Problem to solve: Copy out the listing in full, exactly as written, but not its pictures.
··· The records
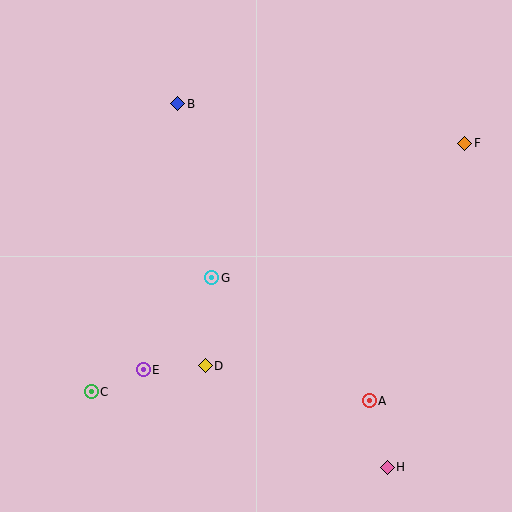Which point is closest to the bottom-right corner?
Point H is closest to the bottom-right corner.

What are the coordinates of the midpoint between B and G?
The midpoint between B and G is at (195, 191).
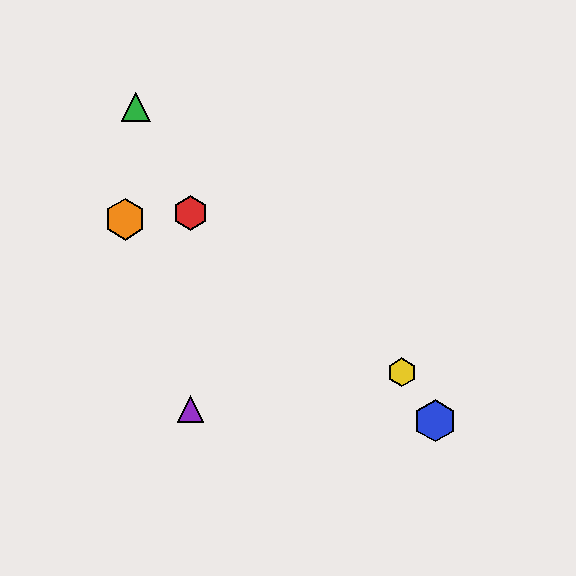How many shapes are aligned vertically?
2 shapes (the red hexagon, the purple triangle) are aligned vertically.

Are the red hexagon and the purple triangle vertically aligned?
Yes, both are at x≈191.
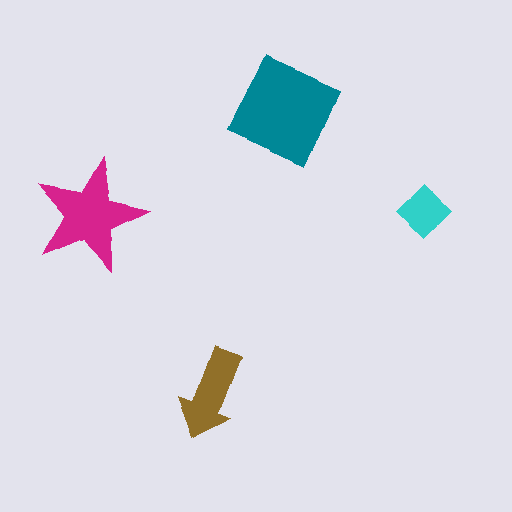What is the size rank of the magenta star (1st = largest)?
2nd.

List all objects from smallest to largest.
The cyan diamond, the brown arrow, the magenta star, the teal diamond.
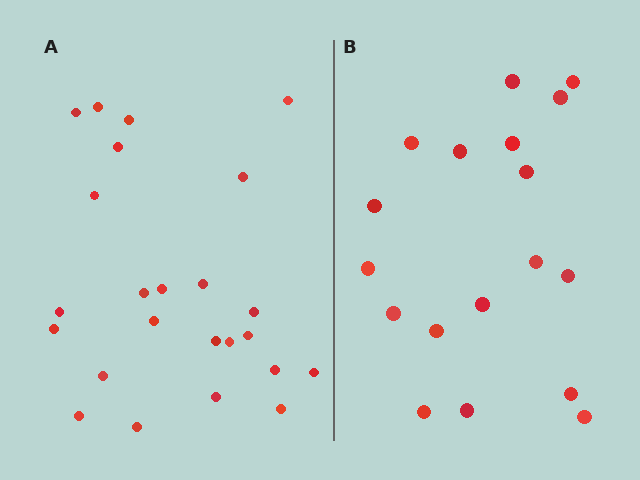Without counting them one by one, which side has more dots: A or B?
Region A (the left region) has more dots.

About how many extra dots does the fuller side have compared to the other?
Region A has about 6 more dots than region B.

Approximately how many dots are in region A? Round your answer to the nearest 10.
About 20 dots. (The exact count is 24, which rounds to 20.)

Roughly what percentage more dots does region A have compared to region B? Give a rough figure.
About 35% more.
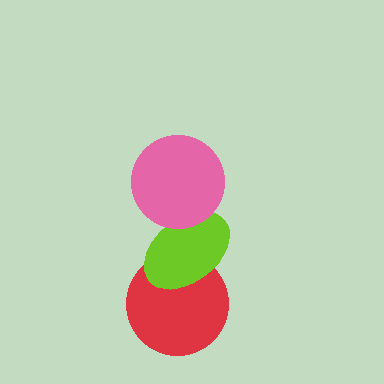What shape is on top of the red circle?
The lime ellipse is on top of the red circle.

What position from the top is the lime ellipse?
The lime ellipse is 2nd from the top.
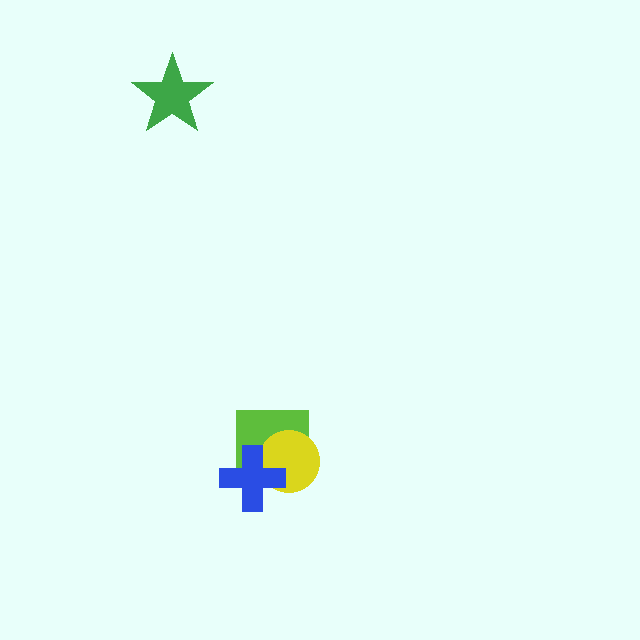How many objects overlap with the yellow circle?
2 objects overlap with the yellow circle.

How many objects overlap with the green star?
0 objects overlap with the green star.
······
Problem solution:
Which point is closest to the bottom-right corner?
Point H is closest to the bottom-right corner.

What are the coordinates of the midpoint between B and G?
The midpoint between B and G is at (195, 191).
How many shapes are aligned vertically?
2 shapes (the red hexagon, the purple triangle) are aligned vertically.

Are the red hexagon and the purple triangle vertically aligned?
Yes, both are at x≈191.
What is the size rank of the magenta star (1st = largest)?
2nd.

List all objects from smallest to largest.
The cyan diamond, the brown arrow, the magenta star, the teal diamond.
Without counting them one by one, which side has more dots: A or B?
Region A (the left region) has more dots.

About how many extra dots does the fuller side have compared to the other?
Region A has about 6 more dots than region B.

Approximately how many dots are in region A? Round your answer to the nearest 10.
About 20 dots. (The exact count is 24, which rounds to 20.)

Roughly what percentage more dots does region A have compared to region B? Give a rough figure.
About 35% more.
What shape is on top of the red circle?
The lime ellipse is on top of the red circle.

What position from the top is the lime ellipse?
The lime ellipse is 2nd from the top.
How many objects overlap with the yellow circle?
2 objects overlap with the yellow circle.

How many objects overlap with the green star?
0 objects overlap with the green star.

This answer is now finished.